Description of the task — In the records below, find the line holding "Which object is closest to the lime cross?"; copy it and every line after it to the end, omitting all images.

(Some records)
#####

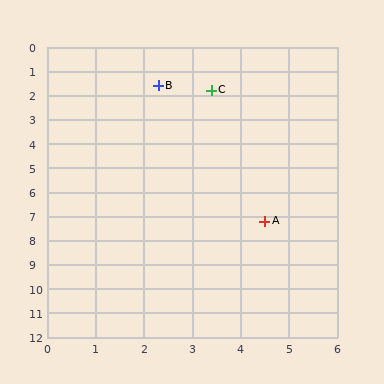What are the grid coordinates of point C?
Point C is at approximately (3.4, 1.8).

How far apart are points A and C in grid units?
Points A and C are about 5.5 grid units apart.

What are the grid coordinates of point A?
Point A is at approximately (4.5, 7.2).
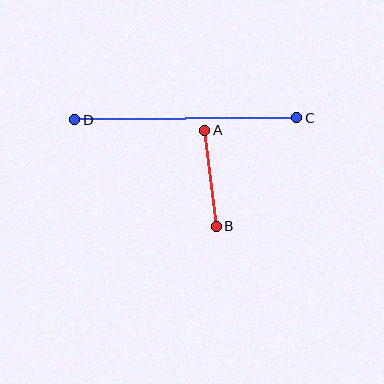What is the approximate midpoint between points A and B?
The midpoint is at approximately (210, 178) pixels.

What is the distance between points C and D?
The distance is approximately 222 pixels.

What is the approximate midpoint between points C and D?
The midpoint is at approximately (186, 119) pixels.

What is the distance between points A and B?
The distance is approximately 97 pixels.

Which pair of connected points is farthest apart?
Points C and D are farthest apart.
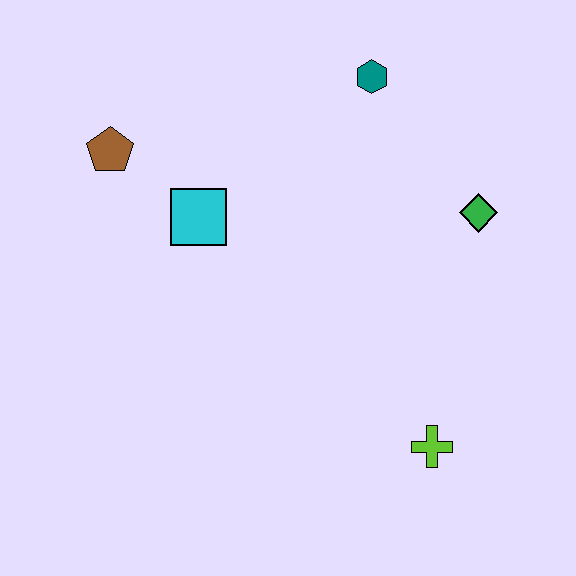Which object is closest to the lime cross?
The green diamond is closest to the lime cross.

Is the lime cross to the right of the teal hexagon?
Yes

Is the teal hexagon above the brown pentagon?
Yes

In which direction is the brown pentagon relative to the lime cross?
The brown pentagon is to the left of the lime cross.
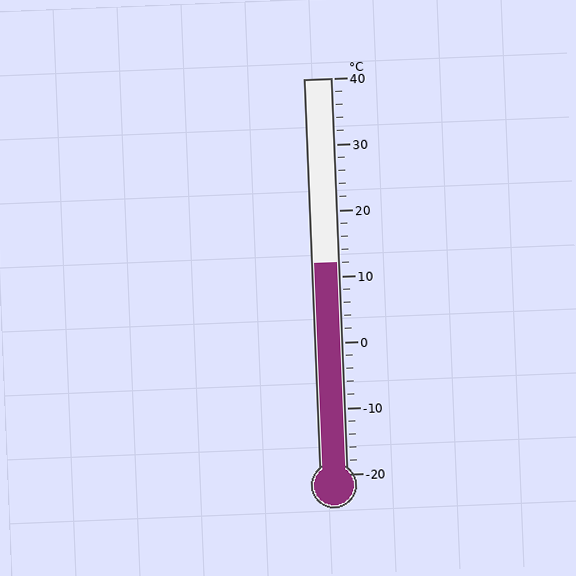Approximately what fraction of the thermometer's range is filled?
The thermometer is filled to approximately 55% of its range.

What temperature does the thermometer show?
The thermometer shows approximately 12°C.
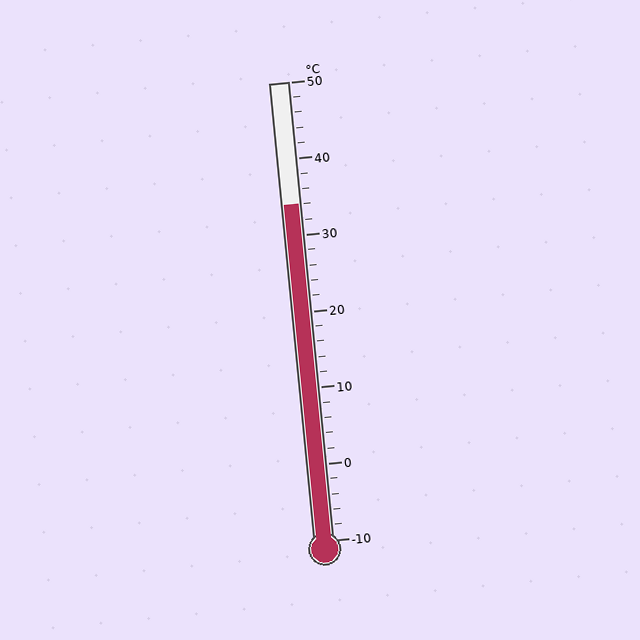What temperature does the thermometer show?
The thermometer shows approximately 34°C.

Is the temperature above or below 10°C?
The temperature is above 10°C.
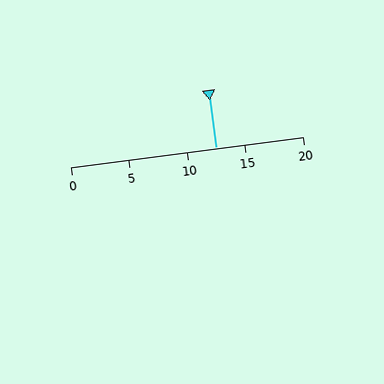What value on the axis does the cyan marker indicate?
The marker indicates approximately 12.5.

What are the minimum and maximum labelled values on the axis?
The axis runs from 0 to 20.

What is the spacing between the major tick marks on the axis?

#####

Answer below —
Which object is closest to the lime cross?
The green diamond is closest to the lime cross.

Is the lime cross to the right of the teal hexagon?
Yes

Is the teal hexagon above the brown pentagon?
Yes

In which direction is the brown pentagon relative to the lime cross?
The brown pentagon is to the left of the lime cross.
Approximately what fraction of the thermometer's range is filled?
The thermometer is filled to approximately 55% of its range.

What temperature does the thermometer show?
The thermometer shows approximately 12°C.
What temperature does the thermometer show?
The thermometer shows approximately 34°C.

Is the temperature above or below 10°C?
The temperature is above 10°C.
What value on the axis does the cyan marker indicate?
The marker indicates approximately 12.5.

What are the minimum and maximum labelled values on the axis?
The axis runs from 0 to 20.

What is the spacing between the major tick marks on the axis?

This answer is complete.